--- start Data entries ---
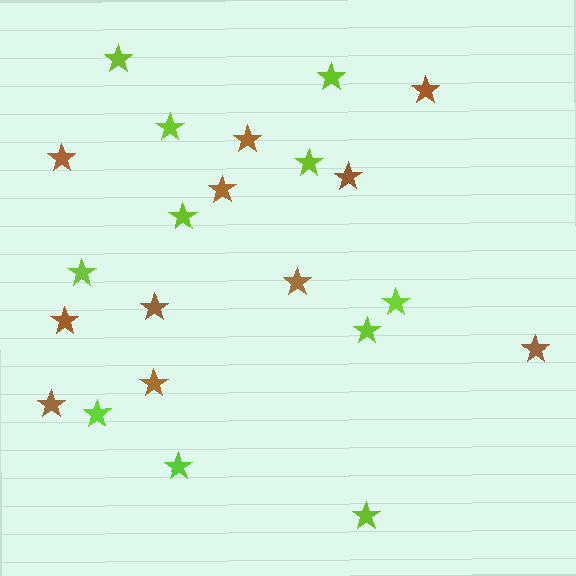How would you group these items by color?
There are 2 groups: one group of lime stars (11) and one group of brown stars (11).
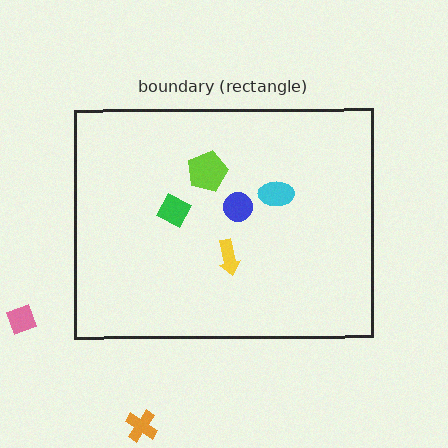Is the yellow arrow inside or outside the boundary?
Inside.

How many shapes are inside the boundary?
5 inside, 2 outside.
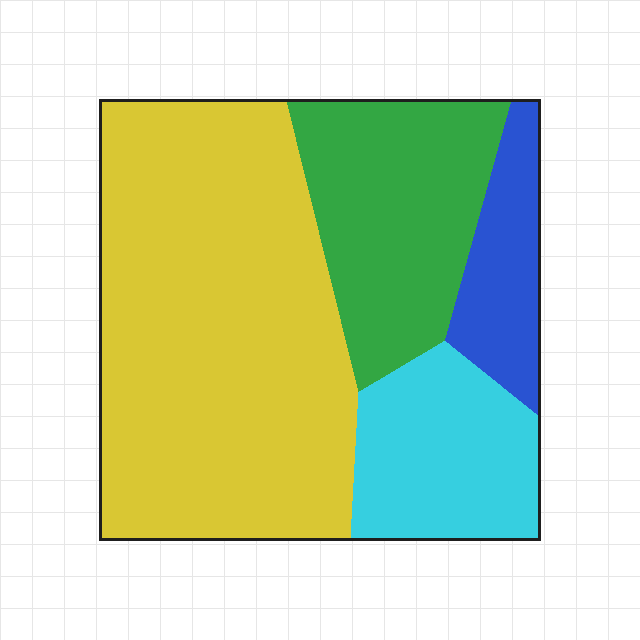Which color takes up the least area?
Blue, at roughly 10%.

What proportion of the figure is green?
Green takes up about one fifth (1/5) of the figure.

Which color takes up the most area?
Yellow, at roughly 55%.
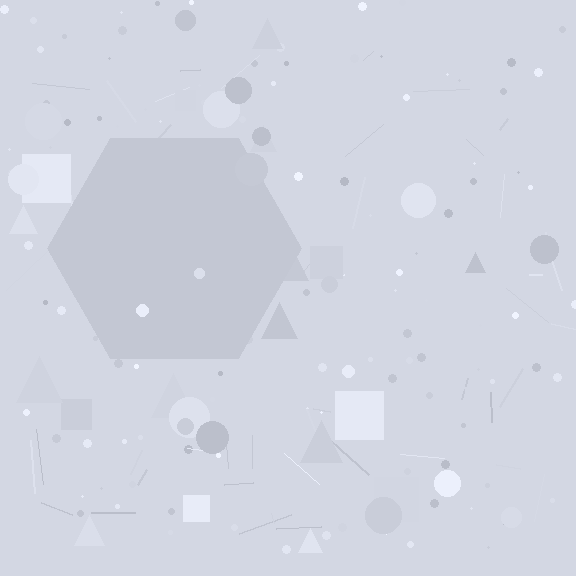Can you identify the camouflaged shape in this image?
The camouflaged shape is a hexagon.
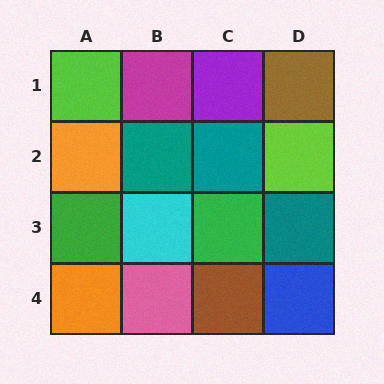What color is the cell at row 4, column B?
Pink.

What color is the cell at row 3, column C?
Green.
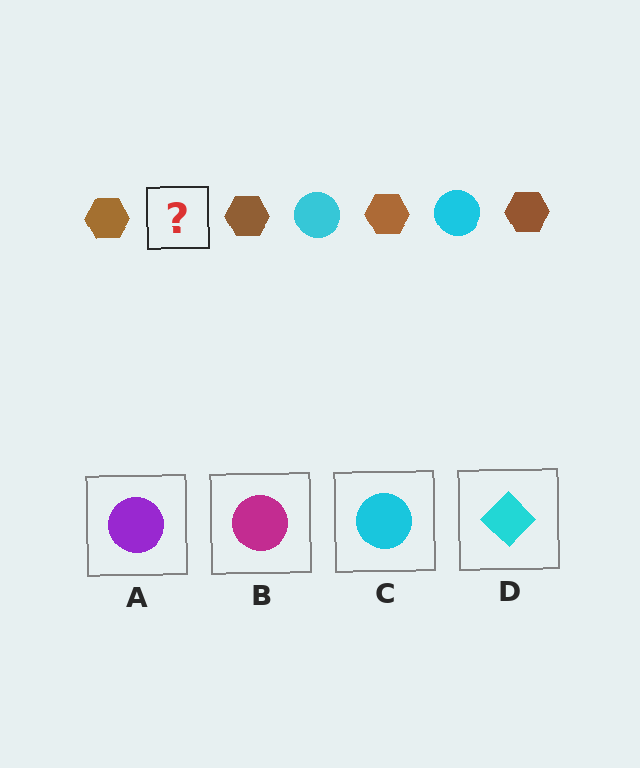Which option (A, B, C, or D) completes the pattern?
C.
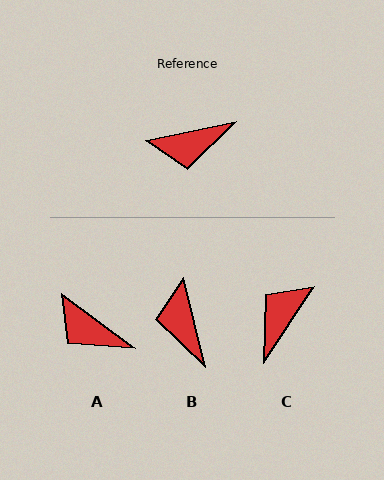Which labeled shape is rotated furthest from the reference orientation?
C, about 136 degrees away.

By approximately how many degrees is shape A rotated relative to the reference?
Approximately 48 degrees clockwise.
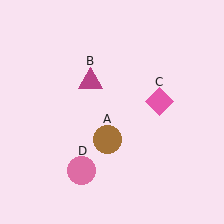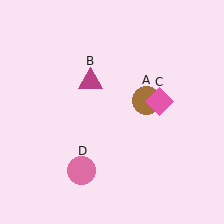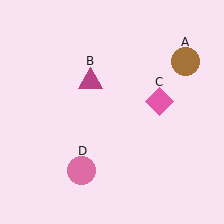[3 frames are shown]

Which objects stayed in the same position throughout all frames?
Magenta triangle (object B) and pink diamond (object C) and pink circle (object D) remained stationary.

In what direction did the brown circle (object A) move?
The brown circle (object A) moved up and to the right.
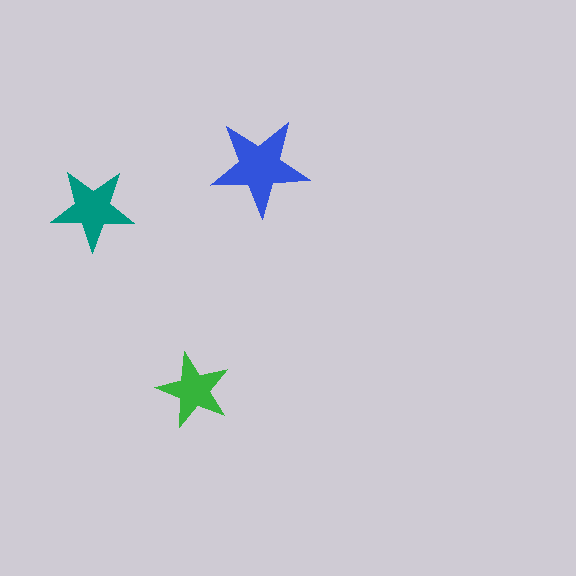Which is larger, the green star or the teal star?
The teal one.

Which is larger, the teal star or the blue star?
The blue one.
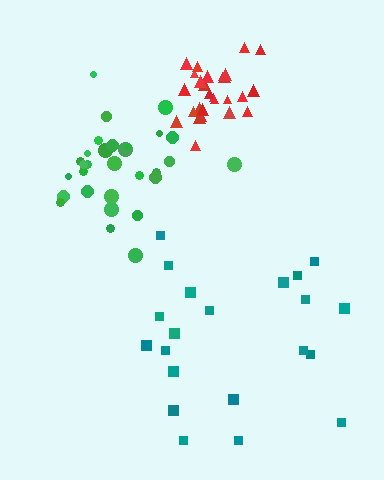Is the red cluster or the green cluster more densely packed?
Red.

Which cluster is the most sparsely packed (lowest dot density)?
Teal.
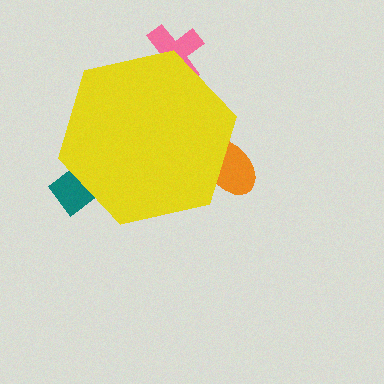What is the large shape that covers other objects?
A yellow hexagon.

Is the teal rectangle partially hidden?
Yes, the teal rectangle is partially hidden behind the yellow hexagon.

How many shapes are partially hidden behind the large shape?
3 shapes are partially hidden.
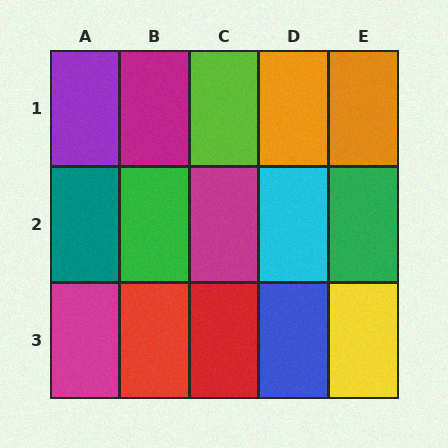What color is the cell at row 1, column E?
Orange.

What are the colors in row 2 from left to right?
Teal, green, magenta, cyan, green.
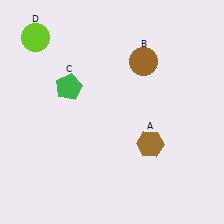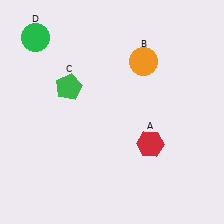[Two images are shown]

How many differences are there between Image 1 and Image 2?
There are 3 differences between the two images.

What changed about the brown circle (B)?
--- end Data entries ---
## Aim
Pictures are left out; print exactly the lines from the one holding "What are the" through the last line of the listing above, both included.

## Complete answer
What are the colors in row 2 from left to right?
Teal, green, magenta, cyan, green.
[Two images are shown]

How many differences are there between Image 1 and Image 2?
There are 3 differences between the two images.

What changed about the brown circle (B)?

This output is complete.